REQUIRED TASK: In the records below, reproduce exactly the lines from the one containing "What shapes are adjacent to row 2, column E?" through the one containing "[4 frames are shown]", both included, and omit the pictures.
── PROVIDED DATA
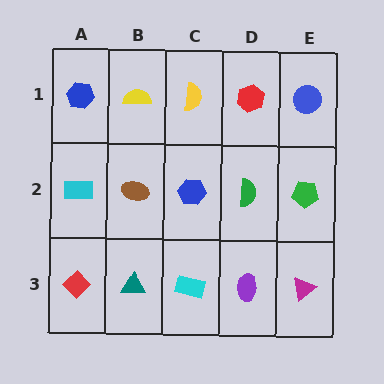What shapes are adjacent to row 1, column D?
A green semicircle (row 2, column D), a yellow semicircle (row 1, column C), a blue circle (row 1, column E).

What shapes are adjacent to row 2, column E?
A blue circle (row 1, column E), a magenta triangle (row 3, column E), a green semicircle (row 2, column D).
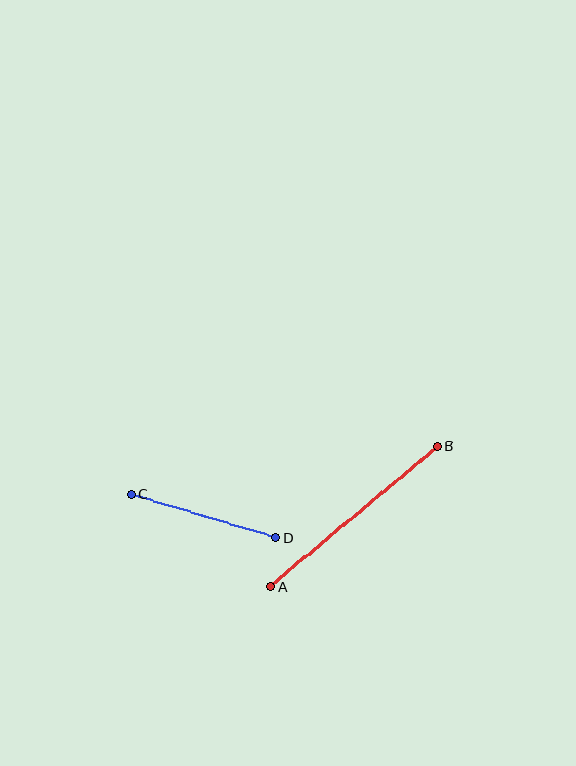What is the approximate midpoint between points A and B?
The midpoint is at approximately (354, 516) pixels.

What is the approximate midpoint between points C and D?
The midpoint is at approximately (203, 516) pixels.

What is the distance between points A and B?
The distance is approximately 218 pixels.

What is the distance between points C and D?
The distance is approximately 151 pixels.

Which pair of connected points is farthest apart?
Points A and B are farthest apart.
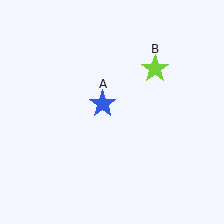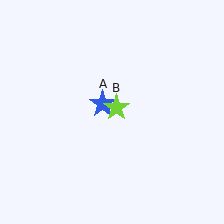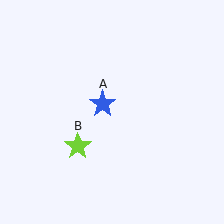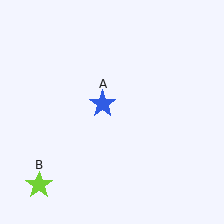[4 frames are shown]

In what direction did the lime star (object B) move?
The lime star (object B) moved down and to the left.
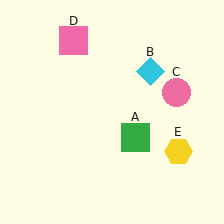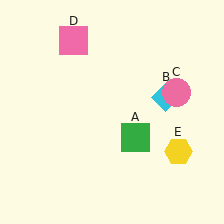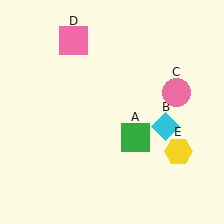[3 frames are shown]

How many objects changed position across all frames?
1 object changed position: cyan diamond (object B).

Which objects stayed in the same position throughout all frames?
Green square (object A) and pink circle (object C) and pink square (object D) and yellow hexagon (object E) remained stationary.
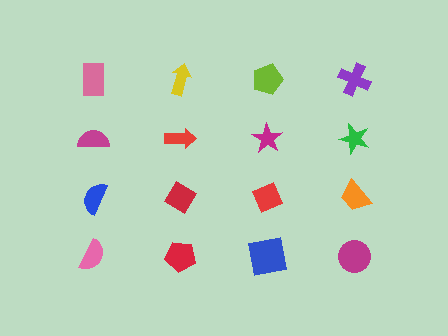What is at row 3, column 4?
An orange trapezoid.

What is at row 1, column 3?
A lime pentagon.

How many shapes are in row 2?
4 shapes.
────
── PROVIDED DATA
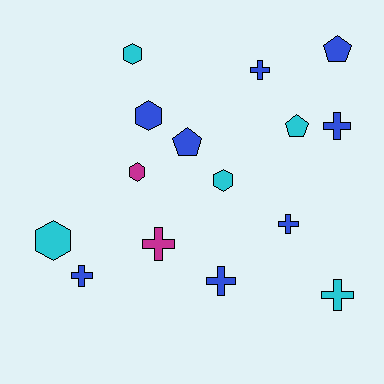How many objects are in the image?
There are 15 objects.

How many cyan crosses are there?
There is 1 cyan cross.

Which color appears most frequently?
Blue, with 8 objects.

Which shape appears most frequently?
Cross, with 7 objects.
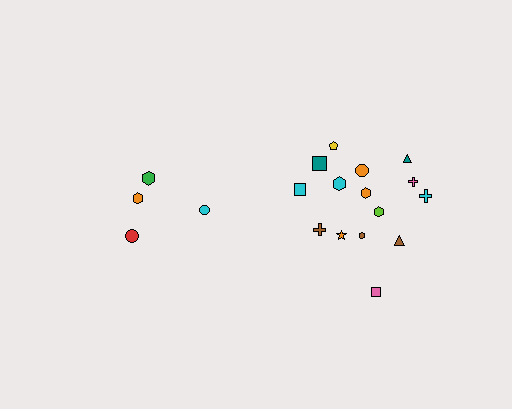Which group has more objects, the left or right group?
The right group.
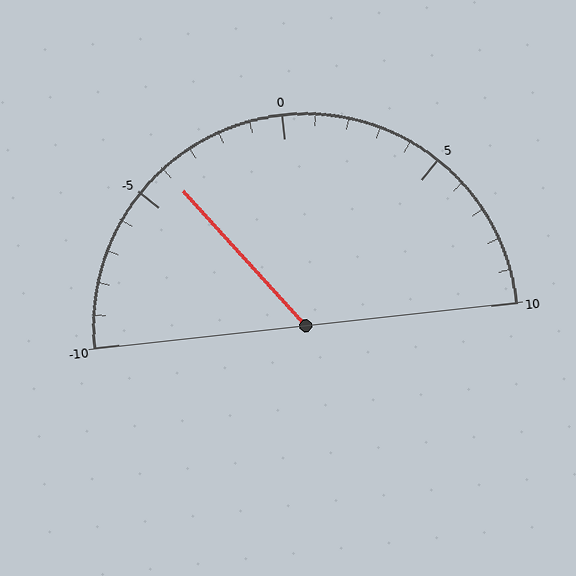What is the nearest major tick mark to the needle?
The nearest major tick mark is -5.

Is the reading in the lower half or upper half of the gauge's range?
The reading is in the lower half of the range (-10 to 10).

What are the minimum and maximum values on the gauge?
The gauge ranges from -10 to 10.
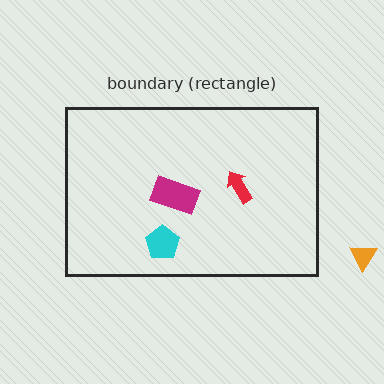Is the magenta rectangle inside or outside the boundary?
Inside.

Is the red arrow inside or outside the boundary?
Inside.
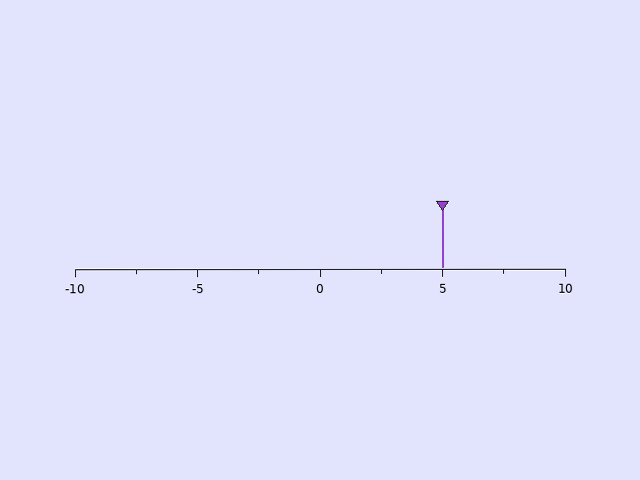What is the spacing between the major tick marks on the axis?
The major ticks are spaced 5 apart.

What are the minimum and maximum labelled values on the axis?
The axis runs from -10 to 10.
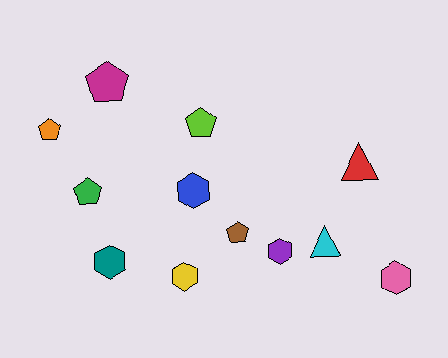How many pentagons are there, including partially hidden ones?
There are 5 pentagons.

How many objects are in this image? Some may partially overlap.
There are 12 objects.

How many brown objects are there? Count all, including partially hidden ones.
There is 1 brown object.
────
RESPONSE FOR THIS EXERCISE:
What shapes are adjacent to row 2, column E?
A blue circle (row 1, column E), a magenta triangle (row 3, column E), a green semicircle (row 2, column D).
What is the approximate midpoint between points A and B?
The midpoint is at approximately (354, 516) pixels.

What is the approximate midpoint between points C and D?
The midpoint is at approximately (203, 516) pixels.

What is the distance between points A and B?
The distance is approximately 218 pixels.

What is the distance between points C and D?
The distance is approximately 151 pixels.

Which pair of connected points is farthest apart?
Points A and B are farthest apart.
[4 frames are shown]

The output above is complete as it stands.